SOURCE RECORDS:

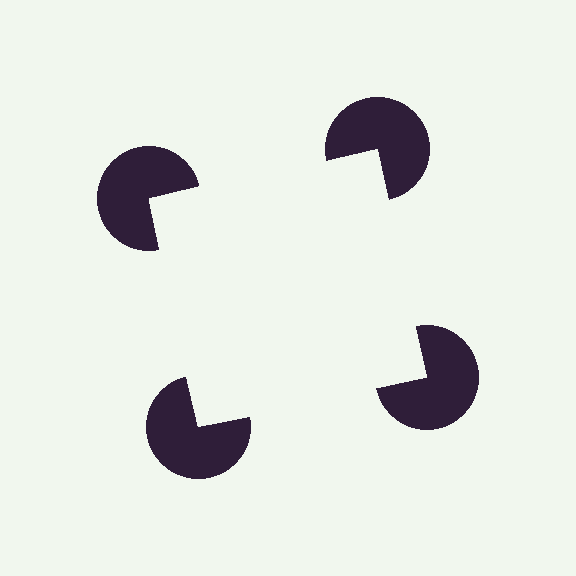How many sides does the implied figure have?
4 sides.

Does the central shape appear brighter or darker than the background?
It typically appears slightly brighter than the background, even though no actual brightness change is drawn.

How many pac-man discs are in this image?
There are 4 — one at each vertex of the illusory square.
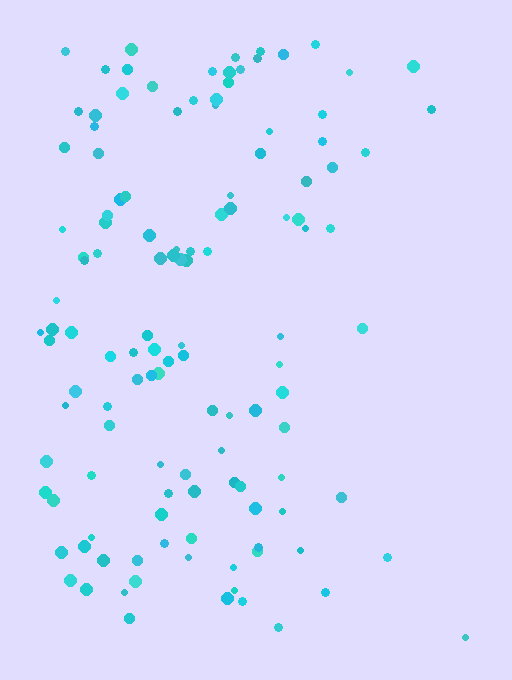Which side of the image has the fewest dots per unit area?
The right.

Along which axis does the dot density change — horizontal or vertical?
Horizontal.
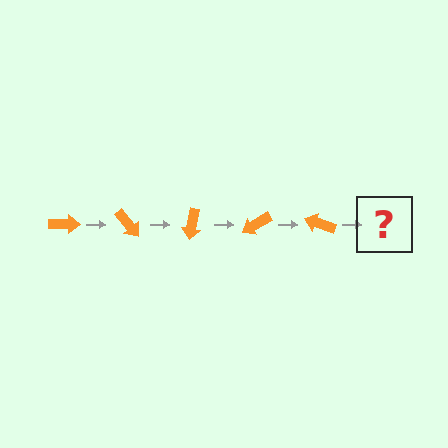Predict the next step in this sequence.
The next step is an orange arrow rotated 250 degrees clockwise.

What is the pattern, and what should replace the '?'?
The pattern is that the arrow rotates 50 degrees clockwise each step. The '?' should be an orange arrow rotated 250 degrees clockwise.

DESCRIPTION OF THE TASK:
Each line from the one that contains "Predict the next step in this sequence." through the end of the records should be restated exactly; include both end lines and leave any pictures out.

PROBLEM SOLUTION:
Predict the next step in this sequence.
The next step is an orange arrow rotated 250 degrees clockwise.

What is the pattern, and what should replace the '?'?
The pattern is that the arrow rotates 50 degrees clockwise each step. The '?' should be an orange arrow rotated 250 degrees clockwise.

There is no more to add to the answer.